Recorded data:
===============

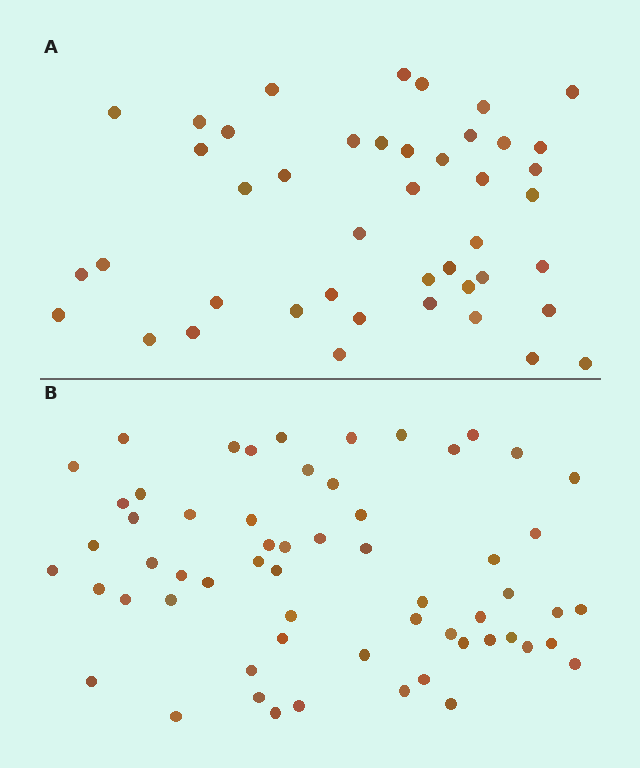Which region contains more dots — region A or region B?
Region B (the bottom region) has more dots.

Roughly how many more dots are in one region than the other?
Region B has approximately 15 more dots than region A.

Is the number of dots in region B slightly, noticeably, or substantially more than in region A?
Region B has noticeably more, but not dramatically so. The ratio is roughly 1.4 to 1.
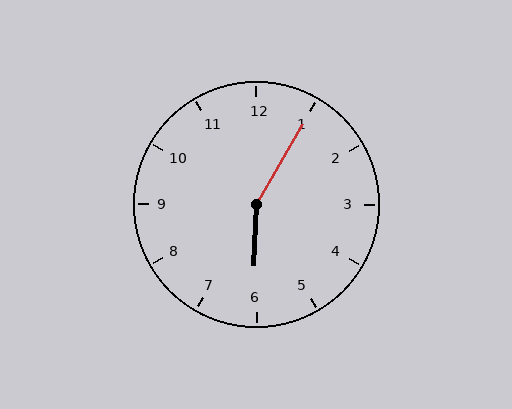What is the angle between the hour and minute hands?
Approximately 152 degrees.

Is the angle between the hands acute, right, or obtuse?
It is obtuse.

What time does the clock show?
6:05.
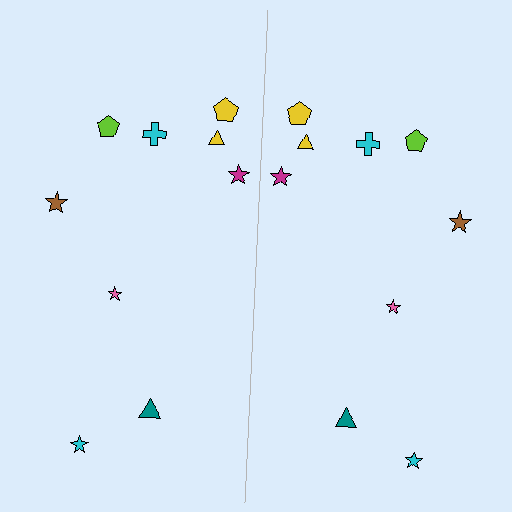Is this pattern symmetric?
Yes, this pattern has bilateral (reflection) symmetry.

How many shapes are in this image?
There are 18 shapes in this image.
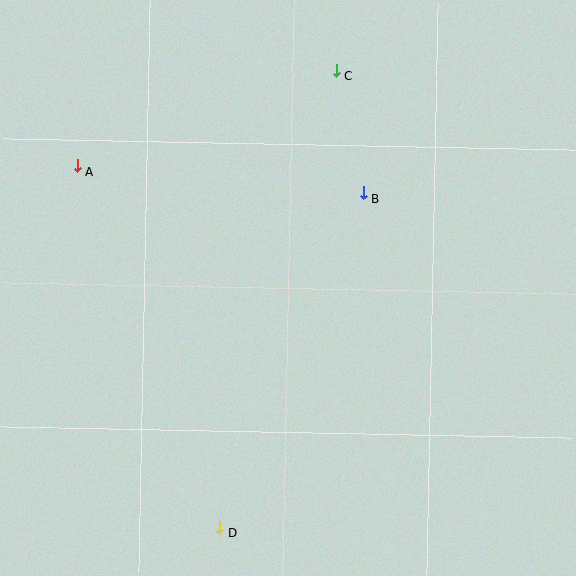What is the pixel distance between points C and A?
The distance between C and A is 276 pixels.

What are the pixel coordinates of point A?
Point A is at (78, 171).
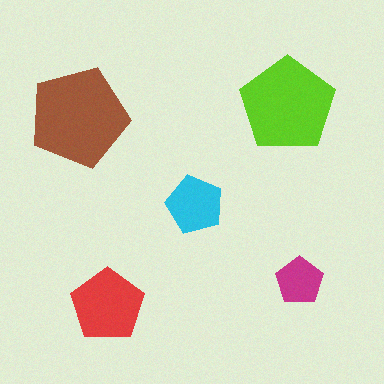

===============

■ **Given problem**:
Retype the records above exactly, starting at the line that contains "What is the pixel" and going through the last line, and leave out any pictures.

■ **Full solution**:
What is the pixel distance between points C and A?
The distance between C and A is 276 pixels.

What are the pixel coordinates of point A?
Point A is at (78, 171).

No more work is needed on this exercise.